--- EXERCISE DETAILS ---
Please repeat all of the lines that follow, exactly as written.

--- RECORDS TO PROCESS ---

"""

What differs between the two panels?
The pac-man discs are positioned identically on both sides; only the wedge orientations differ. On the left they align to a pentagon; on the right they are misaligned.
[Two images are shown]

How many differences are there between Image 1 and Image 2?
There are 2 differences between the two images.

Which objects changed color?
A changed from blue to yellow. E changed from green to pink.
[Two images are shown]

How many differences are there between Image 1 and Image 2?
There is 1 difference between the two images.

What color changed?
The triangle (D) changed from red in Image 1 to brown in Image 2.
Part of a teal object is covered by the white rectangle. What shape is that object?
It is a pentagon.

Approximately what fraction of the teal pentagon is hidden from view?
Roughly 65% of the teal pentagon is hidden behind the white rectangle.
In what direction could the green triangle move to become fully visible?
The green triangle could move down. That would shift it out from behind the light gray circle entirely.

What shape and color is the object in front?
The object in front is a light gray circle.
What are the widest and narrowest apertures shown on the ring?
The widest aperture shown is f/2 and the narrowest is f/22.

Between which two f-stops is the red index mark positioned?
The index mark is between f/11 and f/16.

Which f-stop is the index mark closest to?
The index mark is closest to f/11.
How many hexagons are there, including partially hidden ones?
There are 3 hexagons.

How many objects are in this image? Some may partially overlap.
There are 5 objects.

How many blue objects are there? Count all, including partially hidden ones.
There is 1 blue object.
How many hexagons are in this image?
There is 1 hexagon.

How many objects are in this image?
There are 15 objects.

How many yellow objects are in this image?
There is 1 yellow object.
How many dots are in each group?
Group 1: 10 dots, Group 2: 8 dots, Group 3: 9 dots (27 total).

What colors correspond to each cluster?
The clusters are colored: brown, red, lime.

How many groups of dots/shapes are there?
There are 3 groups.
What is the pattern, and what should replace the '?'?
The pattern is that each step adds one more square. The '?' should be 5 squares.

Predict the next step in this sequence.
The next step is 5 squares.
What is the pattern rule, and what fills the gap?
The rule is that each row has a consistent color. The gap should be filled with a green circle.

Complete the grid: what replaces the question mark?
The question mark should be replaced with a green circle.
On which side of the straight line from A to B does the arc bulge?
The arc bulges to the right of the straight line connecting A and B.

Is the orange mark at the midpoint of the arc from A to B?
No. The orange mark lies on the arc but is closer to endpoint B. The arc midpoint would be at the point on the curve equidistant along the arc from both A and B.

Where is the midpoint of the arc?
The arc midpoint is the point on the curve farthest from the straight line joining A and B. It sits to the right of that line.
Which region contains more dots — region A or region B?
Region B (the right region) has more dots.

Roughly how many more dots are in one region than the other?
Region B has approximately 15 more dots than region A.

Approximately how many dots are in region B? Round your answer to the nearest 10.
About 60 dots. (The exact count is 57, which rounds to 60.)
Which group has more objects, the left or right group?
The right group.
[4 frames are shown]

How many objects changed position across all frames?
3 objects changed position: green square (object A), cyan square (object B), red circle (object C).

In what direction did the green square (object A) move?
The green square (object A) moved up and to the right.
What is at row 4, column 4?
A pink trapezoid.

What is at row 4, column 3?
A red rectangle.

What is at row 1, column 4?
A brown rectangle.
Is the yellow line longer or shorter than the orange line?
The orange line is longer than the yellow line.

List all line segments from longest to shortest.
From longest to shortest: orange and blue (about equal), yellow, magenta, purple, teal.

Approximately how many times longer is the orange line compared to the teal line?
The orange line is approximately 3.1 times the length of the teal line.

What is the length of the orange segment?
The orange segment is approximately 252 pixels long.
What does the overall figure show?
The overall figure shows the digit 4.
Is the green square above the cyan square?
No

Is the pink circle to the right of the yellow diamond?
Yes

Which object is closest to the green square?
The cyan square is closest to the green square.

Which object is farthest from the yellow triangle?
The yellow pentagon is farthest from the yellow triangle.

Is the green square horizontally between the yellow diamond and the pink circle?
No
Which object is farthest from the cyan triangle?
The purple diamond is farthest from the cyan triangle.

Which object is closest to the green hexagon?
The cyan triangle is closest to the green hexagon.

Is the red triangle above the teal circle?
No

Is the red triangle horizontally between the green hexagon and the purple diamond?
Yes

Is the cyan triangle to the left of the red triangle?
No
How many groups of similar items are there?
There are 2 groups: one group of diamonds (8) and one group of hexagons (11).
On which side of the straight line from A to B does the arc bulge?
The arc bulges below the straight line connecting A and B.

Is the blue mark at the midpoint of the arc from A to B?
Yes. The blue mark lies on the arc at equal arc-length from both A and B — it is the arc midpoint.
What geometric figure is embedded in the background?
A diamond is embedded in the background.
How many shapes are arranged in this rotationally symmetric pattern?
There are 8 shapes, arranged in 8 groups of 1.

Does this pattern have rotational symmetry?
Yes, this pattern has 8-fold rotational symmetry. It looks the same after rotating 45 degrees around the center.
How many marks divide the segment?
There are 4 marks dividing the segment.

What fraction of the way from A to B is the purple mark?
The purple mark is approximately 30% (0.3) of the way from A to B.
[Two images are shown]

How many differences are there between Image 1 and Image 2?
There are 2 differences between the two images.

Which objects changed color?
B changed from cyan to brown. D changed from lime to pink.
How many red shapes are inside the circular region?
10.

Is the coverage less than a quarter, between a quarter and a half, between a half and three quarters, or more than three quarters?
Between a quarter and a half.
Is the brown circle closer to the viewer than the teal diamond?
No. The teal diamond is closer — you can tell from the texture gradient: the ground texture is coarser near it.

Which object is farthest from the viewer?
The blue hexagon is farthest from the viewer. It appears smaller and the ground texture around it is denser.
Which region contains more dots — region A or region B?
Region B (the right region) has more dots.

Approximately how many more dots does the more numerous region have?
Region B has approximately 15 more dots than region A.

"""

--- RESULT FOR THIS TASK ---
What differs between the two panels?
The pac-man discs are positioned identically on both sides; only the wedge orientations differ. On the left they align to a pentagon; on the right they are misaligned.
[Two images are shown]

How many differences are there between Image 1 and Image 2?
There are 2 differences between the two images.

Which objects changed color?
A changed from blue to yellow. E changed from green to pink.
[Two images are shown]

How many differences are there between Image 1 and Image 2?
There is 1 difference between the two images.

What color changed?
The triangle (D) changed from red in Image 1 to brown in Image 2.
Part of a teal object is covered by the white rectangle. What shape is that object?
It is a pentagon.

Approximately what fraction of the teal pentagon is hidden from view?
Roughly 65% of the teal pentagon is hidden behind the white rectangle.
In what direction could the green triangle move to become fully visible?
The green triangle could move down. That would shift it out from behind the light gray circle entirely.

What shape and color is the object in front?
The object in front is a light gray circle.
What are the widest and narrowest apertures shown on the ring?
The widest aperture shown is f/2 and the narrowest is f/22.

Between which two f-stops is the red index mark positioned?
The index mark is between f/11 and f/16.

Which f-stop is the index mark closest to?
The index mark is closest to f/11.
How many hexagons are there, including partially hidden ones?
There are 3 hexagons.

How many objects are in this image? Some may partially overlap.
There are 5 objects.

How many blue objects are there? Count all, including partially hidden ones.
There is 1 blue object.
How many hexagons are in this image?
There is 1 hexagon.

How many objects are in this image?
There are 15 objects.

How many yellow objects are in this image?
There is 1 yellow object.
How many dots are in each group?
Group 1: 10 dots, Group 2: 8 dots, Group 3: 9 dots (27 total).

What colors correspond to each cluster?
The clusters are colored: brown, red, lime.

How many groups of dots/shapes are there?
There are 3 groups.
What is the pattern, and what should replace the '?'?
The pattern is that each step adds one more square. The '?' should be 5 squares.

Predict the next step in this sequence.
The next step is 5 squares.
What is the pattern rule, and what fills the gap?
The rule is that each row has a consistent color. The gap should be filled with a green circle.

Complete the grid: what replaces the question mark?
The question mark should be replaced with a green circle.
On which side of the straight line from A to B does the arc bulge?
The arc bulges to the right of the straight line connecting A and B.

Is the orange mark at the midpoint of the arc from A to B?
No. The orange mark lies on the arc but is closer to endpoint B. The arc midpoint would be at the point on the curve equidistant along the arc from both A and B.

Where is the midpoint of the arc?
The arc midpoint is the point on the curve farthest from the straight line joining A and B. It sits to the right of that line.
Which region contains more dots — region A or region B?
Region B (the right region) has more dots.

Roughly how many more dots are in one region than the other?
Region B has approximately 15 more dots than region A.

Approximately how many dots are in region B? Round your answer to the nearest 10.
About 60 dots. (The exact count is 57, which rounds to 60.)
Which group has more objects, the left or right group?
The right group.
[4 frames are shown]

How many objects changed position across all frames?
3 objects changed position: green square (object A), cyan square (object B), red circle (object C).

In what direction did the green square (object A) move?
The green square (object A) moved up and to the right.
What is at row 4, column 4?
A pink trapezoid.

What is at row 4, column 3?
A red rectangle.

What is at row 1, column 4?
A brown rectangle.
Is the yellow line longer or shorter than the orange line?
The orange line is longer than the yellow line.

List all line segments from longest to shortest.
From longest to shortest: orange and blue (about equal), yellow, magenta, purple, teal.

Approximately how many times longer is the orange line compared to the teal line?
The orange line is approximately 3.1 times the length of the teal line.

What is the length of the orange segment?
The orange segment is approximately 252 pixels long.
What does the overall figure show?
The overall figure shows the digit 4.
Is the green square above the cyan square?
No

Is the pink circle to the right of the yellow diamond?
Yes

Which object is closest to the green square?
The cyan square is closest to the green square.

Which object is farthest from the yellow triangle?
The yellow pentagon is farthest from the yellow triangle.

Is the green square horizontally between the yellow diamond and the pink circle?
No
Which object is farthest from the cyan triangle?
The purple diamond is farthest from the cyan triangle.

Which object is closest to the green hexagon?
The cyan triangle is closest to the green hexagon.

Is the red triangle above the teal circle?
No

Is the red triangle horizontally between the green hexagon and the purple diamond?
Yes

Is the cyan triangle to the left of the red triangle?
No
How many groups of similar items are there?
There are 2 groups: one group of diamonds (8) and one group of hexagons (11).
On which side of the straight line from A to B does the arc bulge?
The arc bulges below the straight line connecting A and B.

Is the blue mark at the midpoint of the arc from A to B?
Yes. The blue mark lies on the arc at equal arc-length from both A and B — it is the arc midpoint.
What geometric figure is embedded in the background?
A diamond is embedded in the background.
How many shapes are arranged in this rotationally symmetric pattern?
There are 8 shapes, arranged in 8 groups of 1.

Does this pattern have rotational symmetry?
Yes, this pattern has 8-fold rotational symmetry. It looks the same after rotating 45 degrees around the center.
How many marks divide the segment?
There are 4 marks dividing the segment.

What fraction of the way from A to B is the purple mark?
The purple mark is approximately 30% (0.3) of the way from A to B.
[Two images are shown]

How many differences are there between Image 1 and Image 2?
There are 2 differences between the two images.

Which objects changed color?
B changed from cyan to brown. D changed from lime to pink.
How many red shapes are inside the circular region?
10.

Is the coverage less than a quarter, between a quarter and a half, between a half and three quarters, or more than three quarters?
Between a quarter and a half.
Is the brown circle closer to the viewer than the teal diamond?
No. The teal diamond is closer — you can tell from the texture gradient: the ground texture is coarser near it.

Which object is farthest from the viewer?
The blue hexagon is farthest from the viewer. It appears smaller and the ground texture around it is denser.
Which region contains more dots — region A or region B?
Region B (the right region) has more dots.

Approximately how many more dots does the more numerous region have?
Region B has approximately 15 more dots than region A.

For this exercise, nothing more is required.